▶ Supplied material:
---+---

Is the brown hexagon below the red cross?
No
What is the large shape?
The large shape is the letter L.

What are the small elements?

---+---

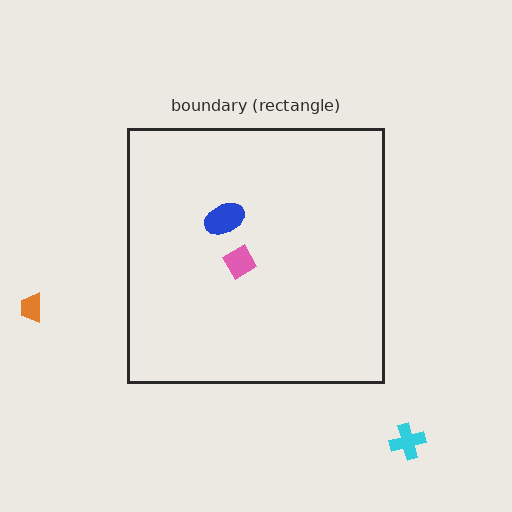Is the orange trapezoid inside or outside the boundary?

---+---

▶ Exercise objective: Among the records above, extract exactly the lines from the line with "Is the brown hexagon below the red cross?" to the line with "What are the small elements?", both lines included, and leave out the rest.

▶ Expected output:
Is the brown hexagon below the red cross?
No
What is the large shape?
The large shape is the letter L.

What are the small elements?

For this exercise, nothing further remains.